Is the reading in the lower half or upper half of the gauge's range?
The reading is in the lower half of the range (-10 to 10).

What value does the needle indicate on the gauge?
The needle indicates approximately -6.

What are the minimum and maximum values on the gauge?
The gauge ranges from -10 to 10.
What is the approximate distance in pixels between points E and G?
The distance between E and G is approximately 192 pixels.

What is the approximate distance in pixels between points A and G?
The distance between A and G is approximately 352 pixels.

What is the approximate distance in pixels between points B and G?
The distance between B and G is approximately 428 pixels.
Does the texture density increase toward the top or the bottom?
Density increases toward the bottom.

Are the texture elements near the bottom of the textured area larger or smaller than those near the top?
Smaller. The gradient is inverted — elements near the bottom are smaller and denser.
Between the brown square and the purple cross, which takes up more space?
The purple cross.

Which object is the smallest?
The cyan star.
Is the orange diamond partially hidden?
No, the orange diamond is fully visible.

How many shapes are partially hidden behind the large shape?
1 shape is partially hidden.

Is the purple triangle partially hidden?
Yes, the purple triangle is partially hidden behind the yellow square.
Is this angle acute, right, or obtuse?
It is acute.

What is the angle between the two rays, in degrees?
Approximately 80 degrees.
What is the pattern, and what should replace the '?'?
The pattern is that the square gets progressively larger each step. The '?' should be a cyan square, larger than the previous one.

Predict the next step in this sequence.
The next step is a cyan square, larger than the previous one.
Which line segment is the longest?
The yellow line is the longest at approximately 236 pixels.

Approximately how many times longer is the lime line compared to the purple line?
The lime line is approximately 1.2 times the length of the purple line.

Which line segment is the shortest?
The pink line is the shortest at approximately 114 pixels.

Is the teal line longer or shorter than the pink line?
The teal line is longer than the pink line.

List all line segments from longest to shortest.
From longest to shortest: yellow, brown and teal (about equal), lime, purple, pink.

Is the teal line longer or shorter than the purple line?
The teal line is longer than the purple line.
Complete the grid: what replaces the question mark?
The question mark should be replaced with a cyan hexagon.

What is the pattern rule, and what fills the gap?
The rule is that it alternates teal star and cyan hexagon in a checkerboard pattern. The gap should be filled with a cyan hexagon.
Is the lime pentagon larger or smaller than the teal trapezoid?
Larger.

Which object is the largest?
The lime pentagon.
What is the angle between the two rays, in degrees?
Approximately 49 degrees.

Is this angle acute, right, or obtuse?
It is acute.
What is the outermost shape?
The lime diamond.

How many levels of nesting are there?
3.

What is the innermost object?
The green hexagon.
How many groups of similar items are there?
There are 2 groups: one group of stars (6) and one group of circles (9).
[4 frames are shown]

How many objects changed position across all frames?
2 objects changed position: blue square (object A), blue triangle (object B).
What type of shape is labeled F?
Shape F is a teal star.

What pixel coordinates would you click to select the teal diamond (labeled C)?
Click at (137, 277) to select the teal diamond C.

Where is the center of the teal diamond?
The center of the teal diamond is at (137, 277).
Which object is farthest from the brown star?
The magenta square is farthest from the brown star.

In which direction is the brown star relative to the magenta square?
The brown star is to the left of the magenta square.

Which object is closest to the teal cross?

| Set task |
From the line that contains "Is the lime pentagon" through the line that contains "[4 frames are shown]", reproduce every line exactly, both end lines included.

| Output for this task |
Is the lime pentagon larger or smaller than the teal trapezoid?
Larger.

Which object is the largest?
The lime pentagon.
What is the angle between the two rays, in degrees?
Approximately 49 degrees.

Is this angle acute, right, or obtuse?
It is acute.
What is the outermost shape?
The lime diamond.

How many levels of nesting are there?
3.

What is the innermost object?
The green hexagon.
How many groups of similar items are there?
There are 2 groups: one group of stars (6) and one group of circles (9).
[4 frames are shown]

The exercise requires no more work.